*Task goal*. Show every line of the data below that includes the word "shown".

========

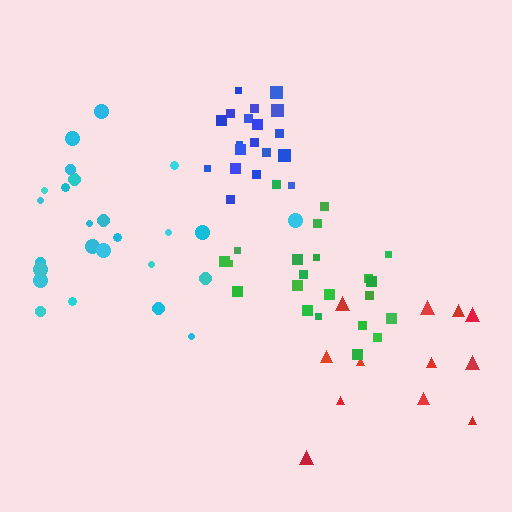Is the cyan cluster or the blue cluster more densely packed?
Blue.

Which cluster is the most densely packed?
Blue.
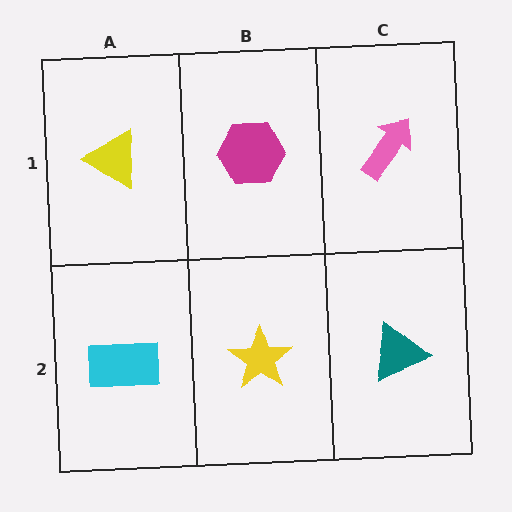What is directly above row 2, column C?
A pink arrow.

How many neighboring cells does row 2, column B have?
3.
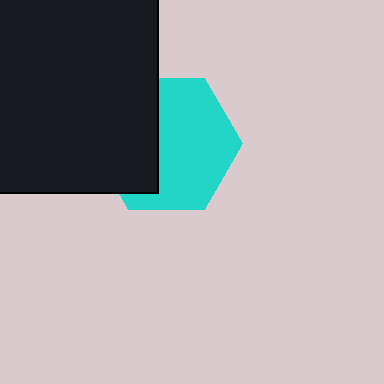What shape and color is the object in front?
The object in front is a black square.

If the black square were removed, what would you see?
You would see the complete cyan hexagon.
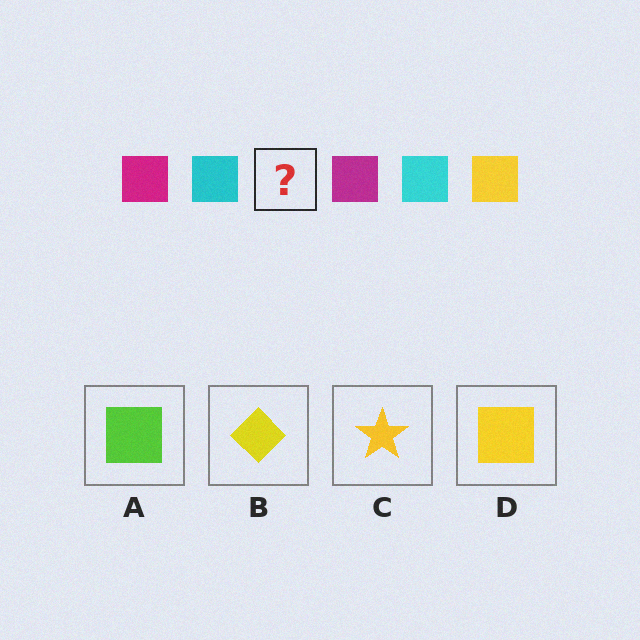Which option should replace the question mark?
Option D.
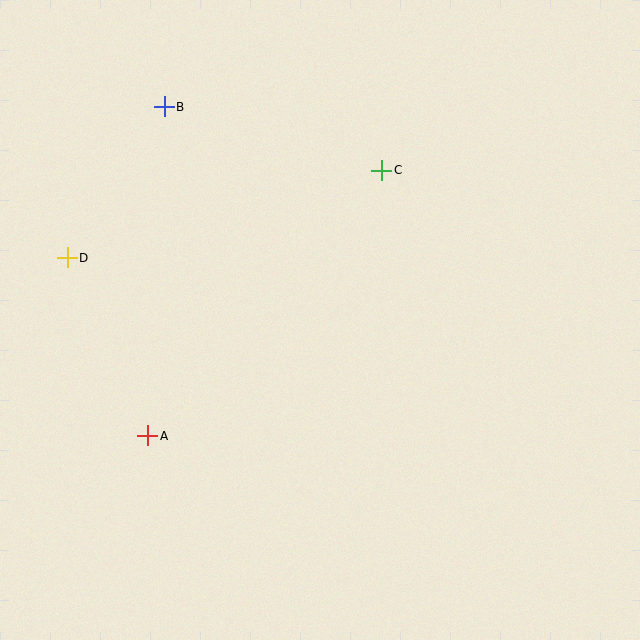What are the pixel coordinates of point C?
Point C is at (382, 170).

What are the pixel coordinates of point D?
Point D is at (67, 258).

========

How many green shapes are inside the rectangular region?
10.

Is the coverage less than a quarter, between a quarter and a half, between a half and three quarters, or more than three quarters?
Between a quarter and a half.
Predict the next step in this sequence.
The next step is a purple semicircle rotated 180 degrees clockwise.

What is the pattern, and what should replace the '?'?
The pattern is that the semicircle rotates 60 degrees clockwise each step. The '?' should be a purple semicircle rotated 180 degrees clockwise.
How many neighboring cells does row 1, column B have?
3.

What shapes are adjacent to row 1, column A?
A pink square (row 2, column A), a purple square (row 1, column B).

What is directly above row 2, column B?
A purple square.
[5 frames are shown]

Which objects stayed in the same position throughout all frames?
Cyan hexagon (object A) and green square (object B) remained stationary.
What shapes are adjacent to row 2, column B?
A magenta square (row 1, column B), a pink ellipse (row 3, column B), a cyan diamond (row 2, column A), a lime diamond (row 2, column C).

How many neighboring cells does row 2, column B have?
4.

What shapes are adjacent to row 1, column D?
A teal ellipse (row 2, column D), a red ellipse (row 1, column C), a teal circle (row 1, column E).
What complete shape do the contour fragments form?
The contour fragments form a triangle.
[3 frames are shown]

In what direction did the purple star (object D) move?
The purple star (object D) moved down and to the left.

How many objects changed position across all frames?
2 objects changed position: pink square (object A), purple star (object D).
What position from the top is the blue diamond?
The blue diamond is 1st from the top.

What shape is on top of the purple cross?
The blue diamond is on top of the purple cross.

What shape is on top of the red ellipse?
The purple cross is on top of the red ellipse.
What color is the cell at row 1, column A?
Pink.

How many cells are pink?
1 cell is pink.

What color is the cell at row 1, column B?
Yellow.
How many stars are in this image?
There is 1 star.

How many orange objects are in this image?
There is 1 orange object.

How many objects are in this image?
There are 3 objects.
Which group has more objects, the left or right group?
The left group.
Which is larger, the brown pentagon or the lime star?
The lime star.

========

*Task answer*.
[5 frames are shown]
[3 frames are shown]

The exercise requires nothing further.